> WHAT THE EXERCISE ASKS
Retype the data below exactly, skipping pictures.

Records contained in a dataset
-- Opening Marker --

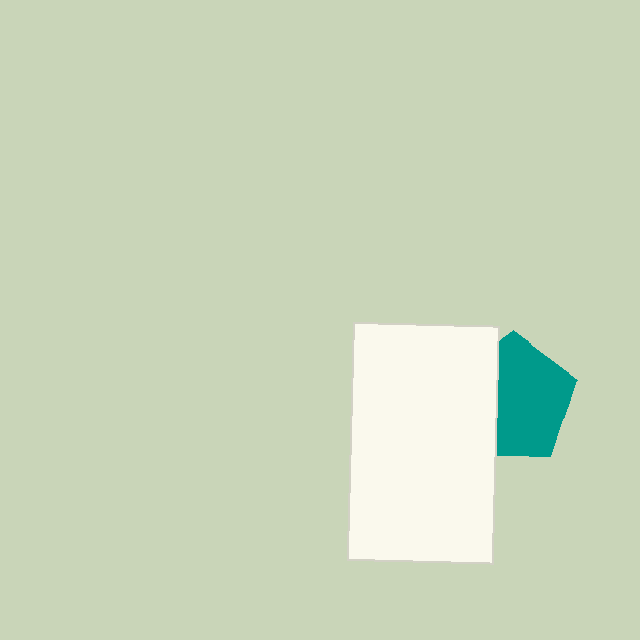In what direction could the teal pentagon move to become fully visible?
The teal pentagon could move right. That would shift it out from behind the white rectangle entirely.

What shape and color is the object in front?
The object in front is a white rectangle.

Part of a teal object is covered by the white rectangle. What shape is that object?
It is a pentagon.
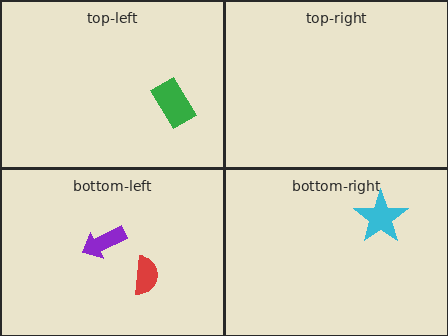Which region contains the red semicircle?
The bottom-left region.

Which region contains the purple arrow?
The bottom-left region.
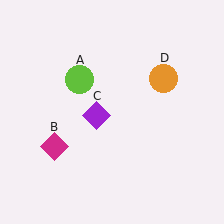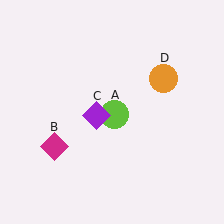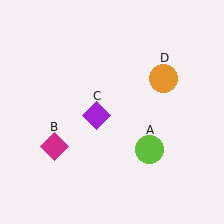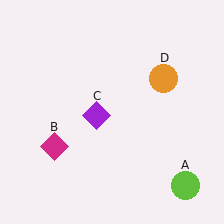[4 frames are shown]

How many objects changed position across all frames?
1 object changed position: lime circle (object A).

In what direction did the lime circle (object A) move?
The lime circle (object A) moved down and to the right.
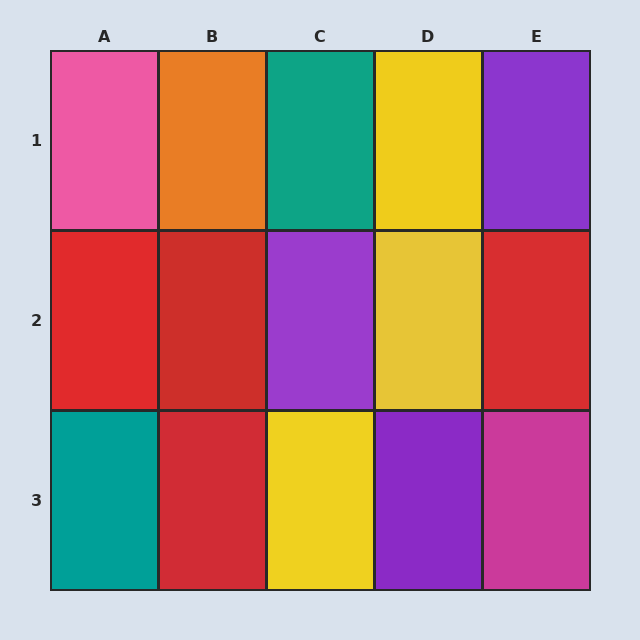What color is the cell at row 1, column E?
Purple.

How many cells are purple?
3 cells are purple.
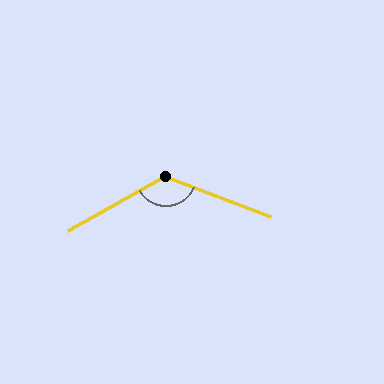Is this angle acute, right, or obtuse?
It is obtuse.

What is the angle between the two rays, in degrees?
Approximately 130 degrees.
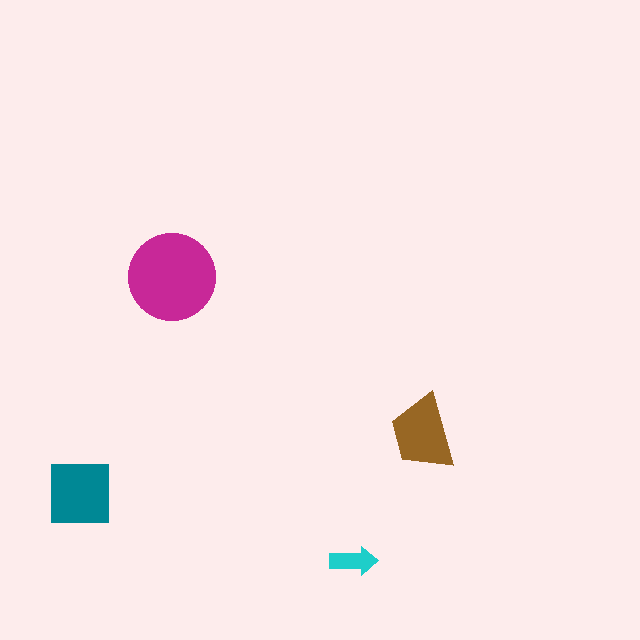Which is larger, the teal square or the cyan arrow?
The teal square.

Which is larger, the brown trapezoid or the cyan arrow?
The brown trapezoid.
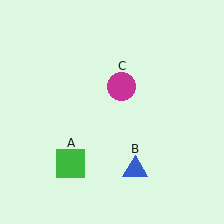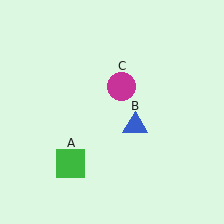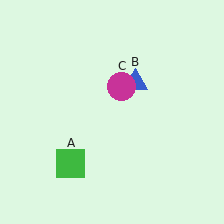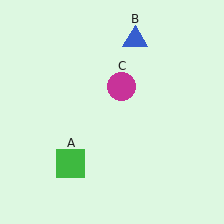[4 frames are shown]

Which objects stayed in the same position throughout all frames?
Green square (object A) and magenta circle (object C) remained stationary.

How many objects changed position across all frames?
1 object changed position: blue triangle (object B).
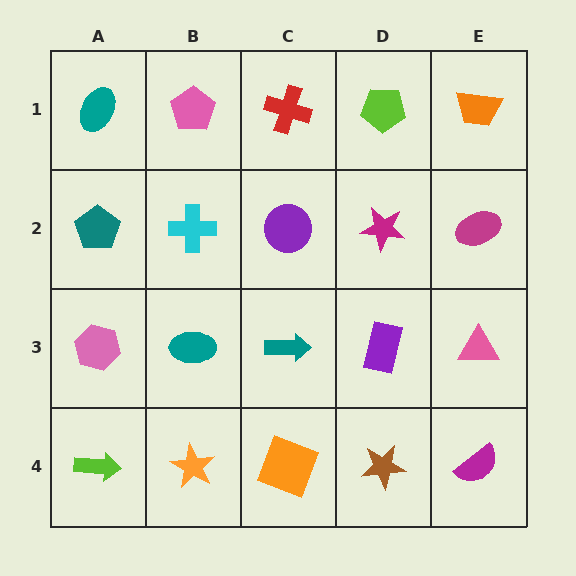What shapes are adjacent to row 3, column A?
A teal pentagon (row 2, column A), a lime arrow (row 4, column A), a teal ellipse (row 3, column B).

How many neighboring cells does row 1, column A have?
2.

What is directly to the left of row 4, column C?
An orange star.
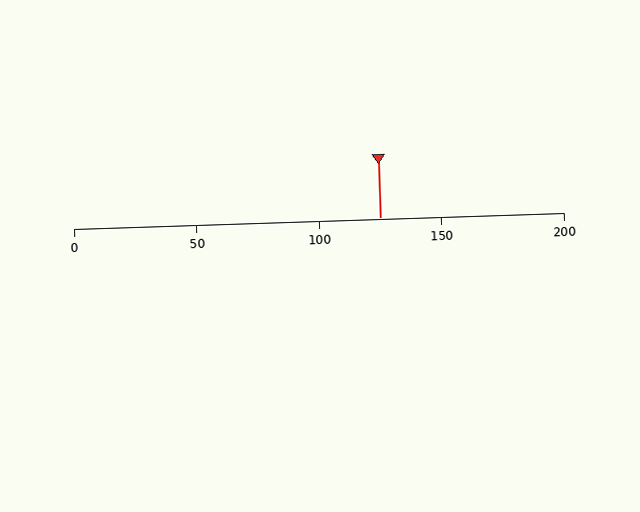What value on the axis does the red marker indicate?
The marker indicates approximately 125.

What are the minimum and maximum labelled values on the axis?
The axis runs from 0 to 200.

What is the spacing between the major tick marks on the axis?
The major ticks are spaced 50 apart.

-- Closing Marker --

> ANSWER SECTION
In what direction could the teal pentagon move to become fully visible?
The teal pentagon could move right. That would shift it out from behind the white rectangle entirely.

What shape and color is the object in front?
The object in front is a white rectangle.

Part of a teal object is covered by the white rectangle. What shape is that object?
It is a pentagon.
Which region contains the red semicircle?
The bottom-left region.

Which region contains the purple arrow?
The bottom-left region.
[4 frames are shown]

How many objects changed position across all frames?
1 object changed position: lime circle (object A).

In what direction did the lime circle (object A) move?
The lime circle (object A) moved down and to the right.
What color is the cell at row 1, column E?
Purple.

How many cells are purple?
3 cells are purple.
Is this angle acute, right, or obtuse?
It is obtuse.

What is the angle between the two rays, in degrees?
Approximately 130 degrees.
Which is larger, the teal square or the cyan arrow?
The teal square.

Which is larger, the brown trapezoid or the cyan arrow?
The brown trapezoid.
[4 frames are shown]

Which objects stayed in the same position throughout all frames?
Green square (object A) and magenta circle (object C) remained stationary.

How many objects changed position across all frames?
1 object changed position: blue triangle (object B).
What shapes are adjacent to row 3, column A?
A teal pentagon (row 2, column A), a lime arrow (row 4, column A), a teal ellipse (row 3, column B).

How many neighboring cells does row 1, column A have?
2.

What is directly to the left of row 4, column C?
An orange star.
What value on the axis does the red marker indicate?
The marker indicates approximately 125.

What are the minimum and maximum labelled values on the axis?
The axis runs from 0 to 200.

What is the spacing between the major tick marks on the axis?
The major ticks are spaced 50 apart.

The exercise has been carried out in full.